Given exercise
Go through the data and copy every line exactly, but not the images.

Record excerpts
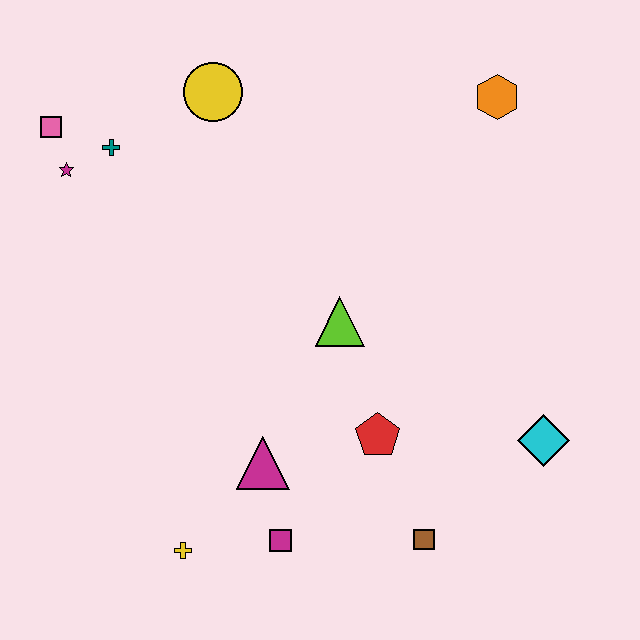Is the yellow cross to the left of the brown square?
Yes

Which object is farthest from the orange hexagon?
The yellow cross is farthest from the orange hexagon.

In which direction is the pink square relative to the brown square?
The pink square is above the brown square.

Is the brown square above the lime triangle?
No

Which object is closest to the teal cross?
The magenta star is closest to the teal cross.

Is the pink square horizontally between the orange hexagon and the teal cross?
No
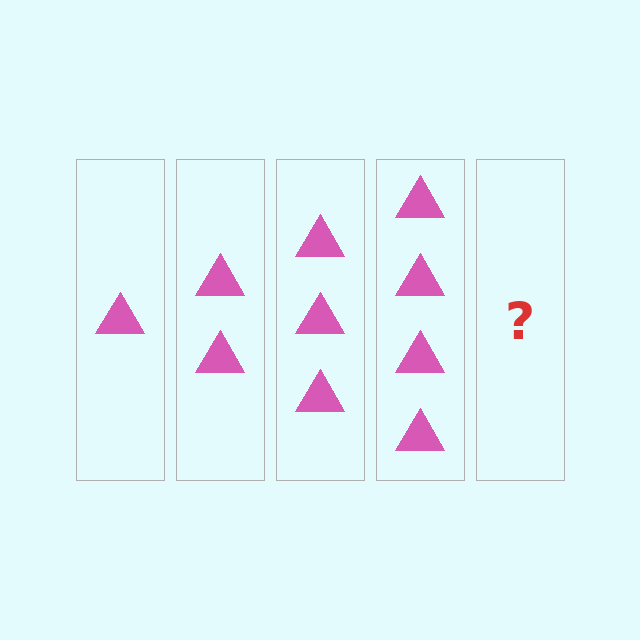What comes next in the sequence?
The next element should be 5 triangles.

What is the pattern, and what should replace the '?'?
The pattern is that each step adds one more triangle. The '?' should be 5 triangles.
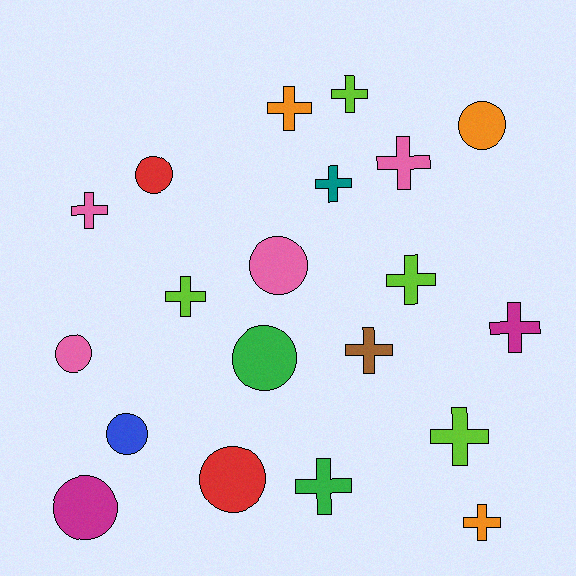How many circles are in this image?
There are 8 circles.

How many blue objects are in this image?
There is 1 blue object.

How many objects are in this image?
There are 20 objects.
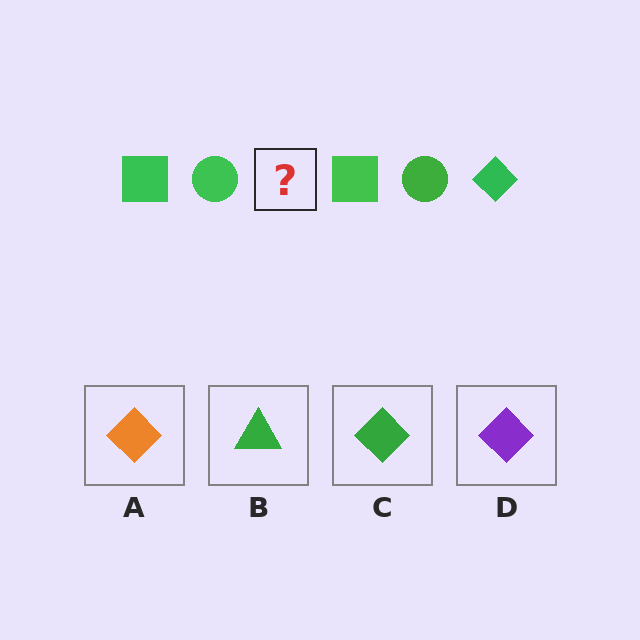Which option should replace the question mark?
Option C.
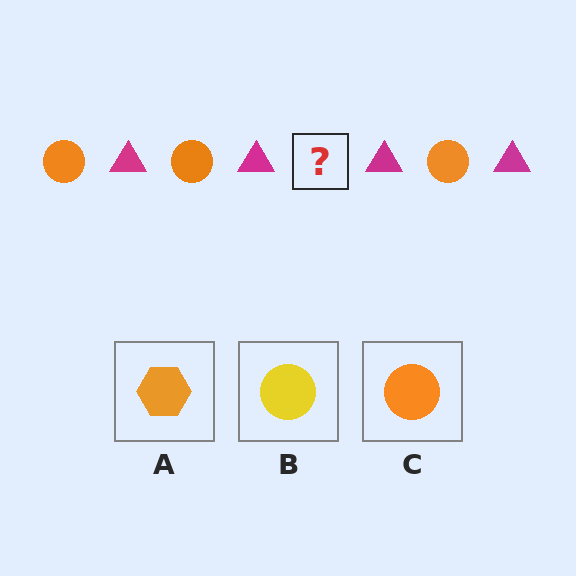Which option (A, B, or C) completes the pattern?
C.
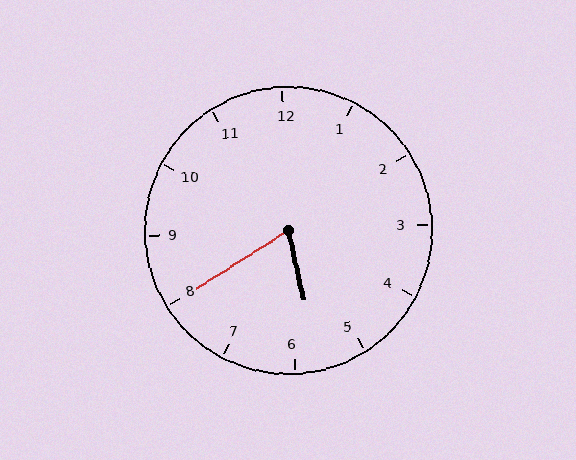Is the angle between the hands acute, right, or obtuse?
It is acute.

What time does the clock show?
5:40.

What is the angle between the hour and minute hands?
Approximately 70 degrees.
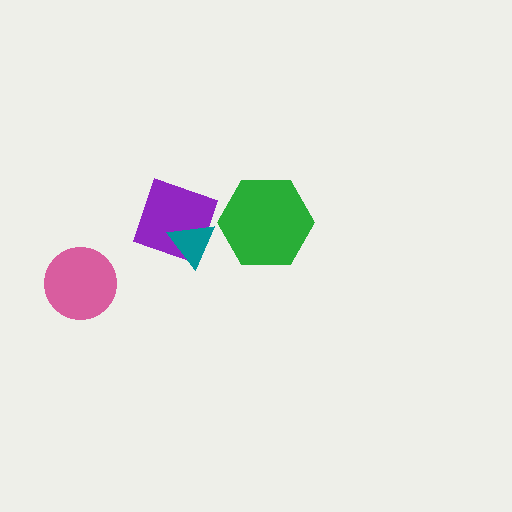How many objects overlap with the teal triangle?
1 object overlaps with the teal triangle.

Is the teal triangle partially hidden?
No, no other shape covers it.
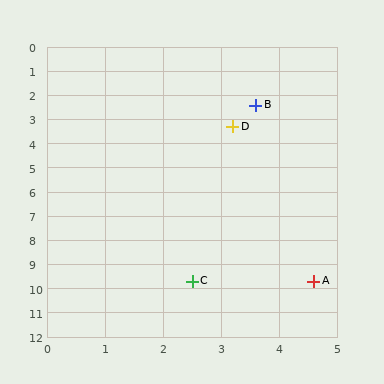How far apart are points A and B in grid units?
Points A and B are about 7.4 grid units apart.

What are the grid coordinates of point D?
Point D is at approximately (3.2, 3.3).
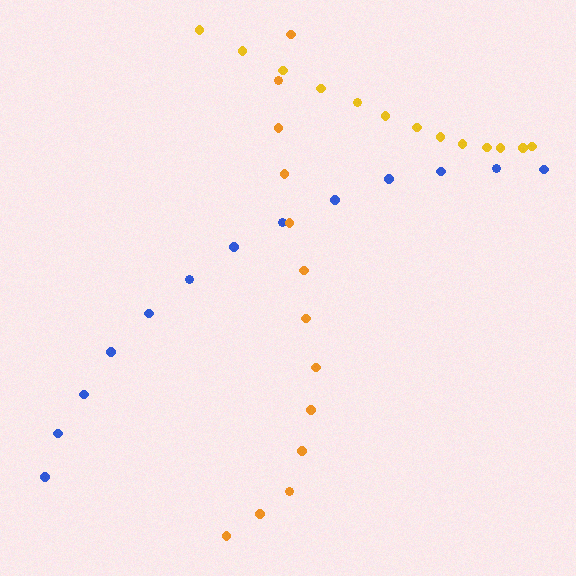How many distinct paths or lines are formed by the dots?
There are 3 distinct paths.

Output for this task
Is the yellow cross to the left of the brown square?
Yes

Which object is farthest from the orange hexagon?
The yellow cross is farthest from the orange hexagon.

In which direction is the pink square relative to the brown square?
The pink square is above the brown square.

Is the brown square above the lime triangle?
No

Which object is closest to the teal cross?
The magenta star is closest to the teal cross.

Is the pink square horizontally between the orange hexagon and the teal cross?
No
What comes next in the sequence?
The next element should be 5 triangles.

What is the pattern, and what should replace the '?'?
The pattern is that each step adds one more triangle. The '?' should be 5 triangles.
How many circles are in this image?
There are 8 circles.

How many blue objects are in this image?
There is 1 blue object.

How many objects are in this image?
There are 20 objects.
Which option should replace the question mark?
Option C.
Which option (A, B, or C) completes the pattern?
C.
Is the angle between the hands acute, right, or obtuse?
It is acute.

What time does the clock show?
5:40.

What is the angle between the hour and minute hands?
Approximately 70 degrees.
How many objects overlap with the teal triangle?
1 object overlaps with the teal triangle.

Is the teal triangle partially hidden?
No, no other shape covers it.
How far apart are points A and B in grid units?
Points A and B are about 7.4 grid units apart.

What are the grid coordinates of point D?
Point D is at approximately (3.2, 3.3).
How many distinct paths or lines are formed by the dots?
There are 3 distinct paths.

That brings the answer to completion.